====== Listed records ======

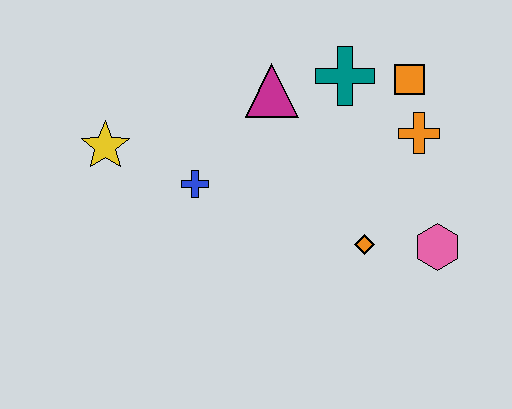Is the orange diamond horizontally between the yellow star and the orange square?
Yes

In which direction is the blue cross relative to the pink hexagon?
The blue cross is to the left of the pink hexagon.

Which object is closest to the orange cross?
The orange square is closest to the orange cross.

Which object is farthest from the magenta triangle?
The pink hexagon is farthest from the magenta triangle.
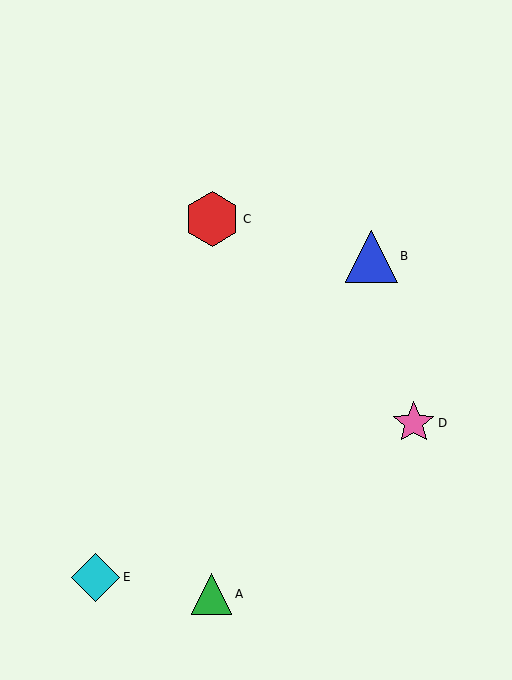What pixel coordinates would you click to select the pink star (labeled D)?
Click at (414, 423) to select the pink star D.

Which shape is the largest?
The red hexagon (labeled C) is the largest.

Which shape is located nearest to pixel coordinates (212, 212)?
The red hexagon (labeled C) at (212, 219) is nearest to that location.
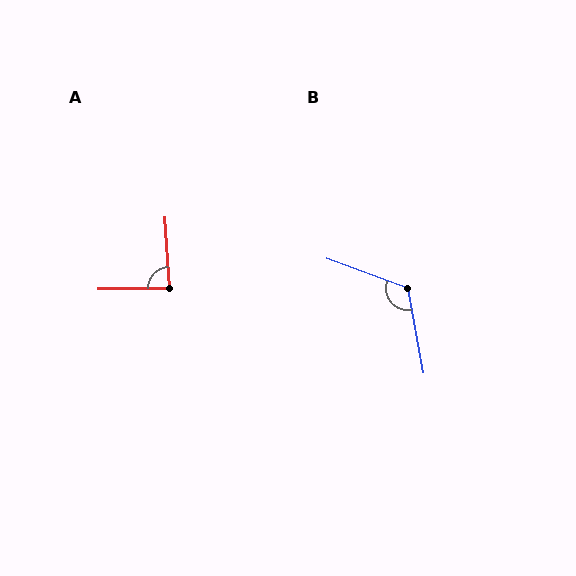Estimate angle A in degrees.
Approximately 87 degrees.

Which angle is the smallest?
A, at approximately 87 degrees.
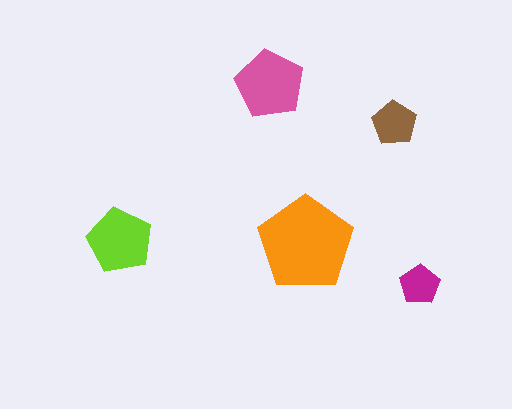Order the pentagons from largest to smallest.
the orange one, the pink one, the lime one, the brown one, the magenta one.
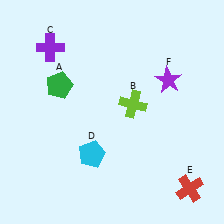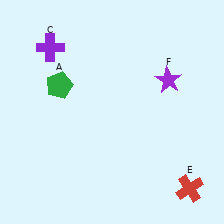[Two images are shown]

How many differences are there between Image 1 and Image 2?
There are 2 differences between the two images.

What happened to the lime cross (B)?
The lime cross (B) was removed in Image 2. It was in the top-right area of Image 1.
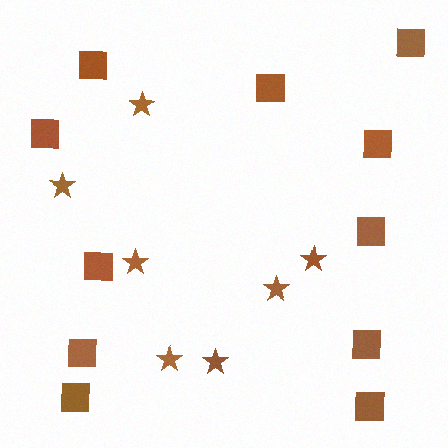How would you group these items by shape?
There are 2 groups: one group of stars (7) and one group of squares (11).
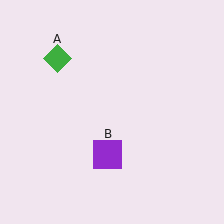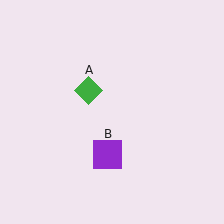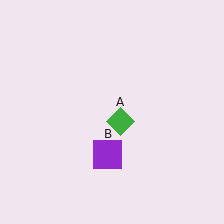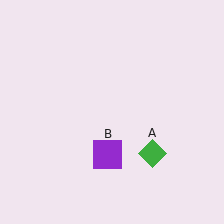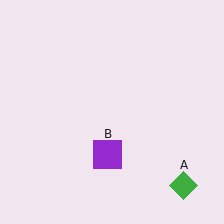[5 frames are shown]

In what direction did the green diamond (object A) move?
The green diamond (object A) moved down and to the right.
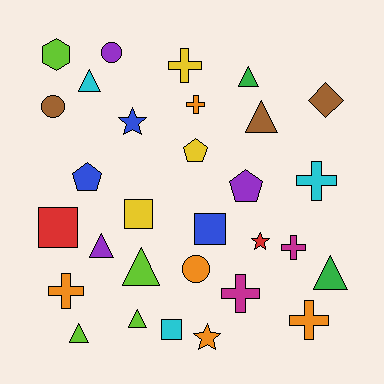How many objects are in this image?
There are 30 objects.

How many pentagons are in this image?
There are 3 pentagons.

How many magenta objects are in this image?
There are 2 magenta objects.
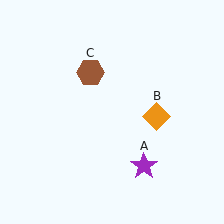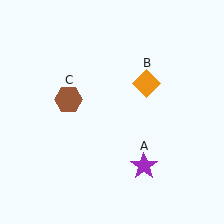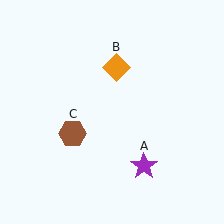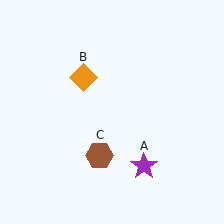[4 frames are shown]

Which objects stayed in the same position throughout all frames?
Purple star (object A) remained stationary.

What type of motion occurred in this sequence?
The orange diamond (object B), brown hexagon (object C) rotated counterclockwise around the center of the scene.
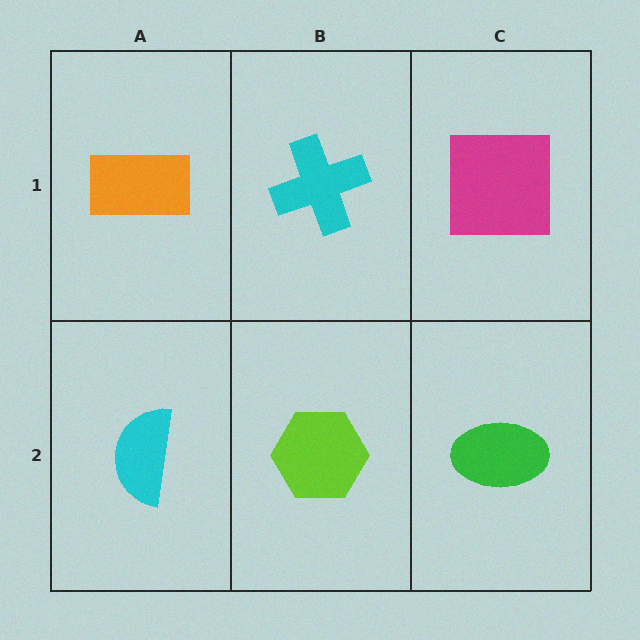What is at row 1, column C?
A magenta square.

======
====== Listed records ======

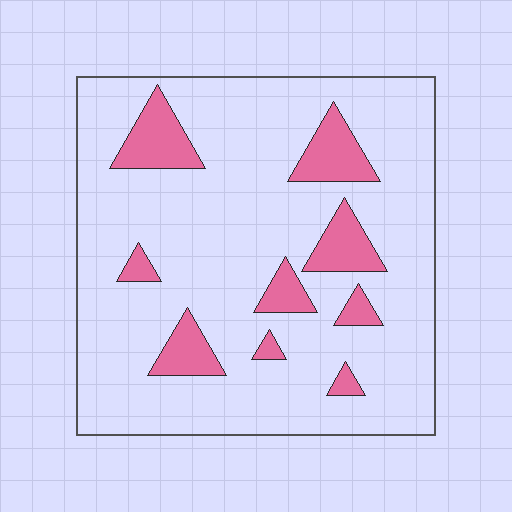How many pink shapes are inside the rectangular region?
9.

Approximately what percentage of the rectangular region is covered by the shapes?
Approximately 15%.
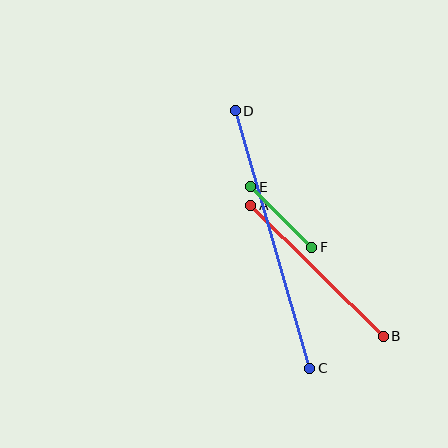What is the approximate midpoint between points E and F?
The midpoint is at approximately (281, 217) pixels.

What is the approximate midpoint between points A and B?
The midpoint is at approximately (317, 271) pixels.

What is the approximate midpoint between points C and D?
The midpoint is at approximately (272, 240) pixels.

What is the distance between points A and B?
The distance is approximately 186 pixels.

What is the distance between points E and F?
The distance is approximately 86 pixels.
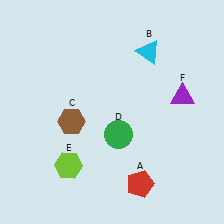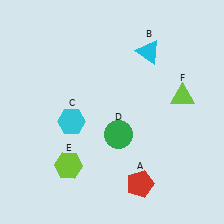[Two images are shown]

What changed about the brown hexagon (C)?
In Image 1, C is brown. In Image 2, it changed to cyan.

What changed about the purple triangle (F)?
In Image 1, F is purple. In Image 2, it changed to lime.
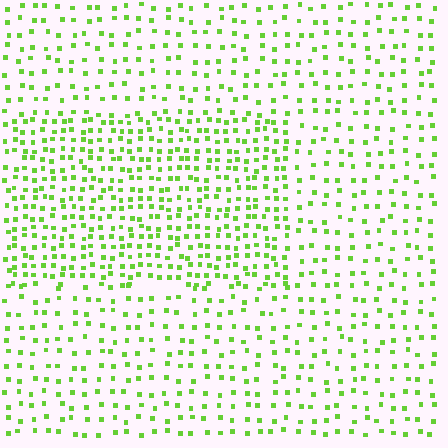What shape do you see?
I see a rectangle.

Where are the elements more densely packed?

======
====== Listed records ======

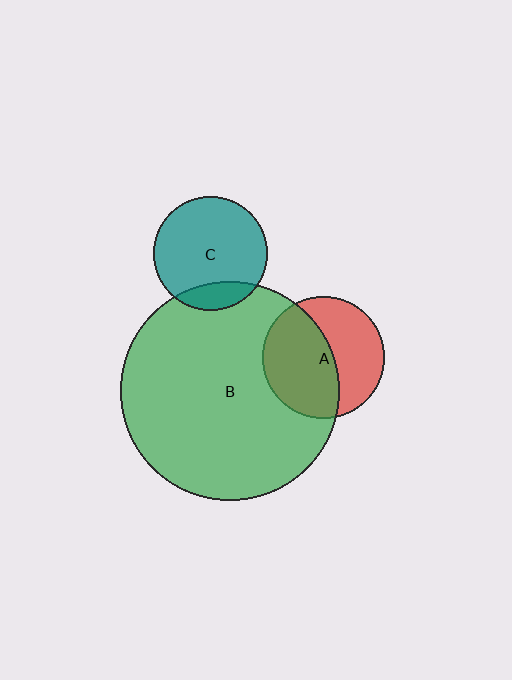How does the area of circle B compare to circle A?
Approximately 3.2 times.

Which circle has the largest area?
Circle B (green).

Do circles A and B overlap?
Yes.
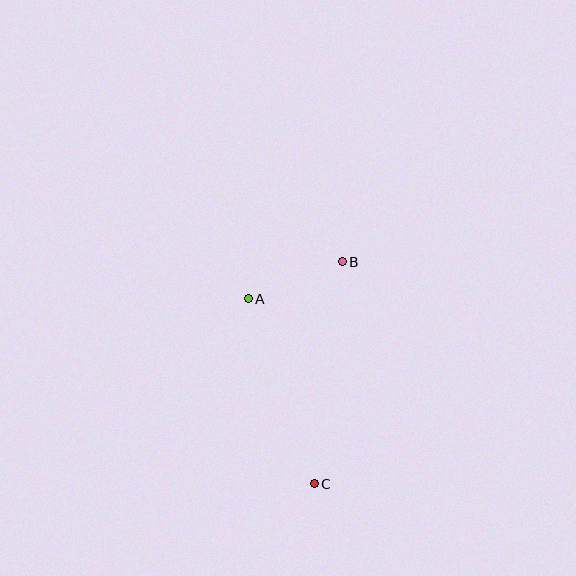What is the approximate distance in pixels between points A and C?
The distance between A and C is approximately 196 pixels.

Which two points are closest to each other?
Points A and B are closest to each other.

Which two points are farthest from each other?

======

Exercise prompt:
Write out, exactly and with nothing added, everything from the line with "What is the approximate midpoint between points C" down to the line with "Where are the elements more densely packed?", both included. Drop any pictures.

Result of this exercise:
What is the approximate midpoint between points C and D?
The midpoint is at approximately (272, 240) pixels.

What is the distance between points A and B?
The distance is approximately 186 pixels.

What is the distance between points E and F?
The distance is approximately 86 pixels.
[Two images are shown]

What changed about the brown hexagon (C)?
In Image 1, C is brown. In Image 2, it changed to cyan.

What changed about the purple triangle (F)?
In Image 1, F is purple. In Image 2, it changed to lime.
What shape do you see?
I see a rectangle.

Where are the elements more densely packed?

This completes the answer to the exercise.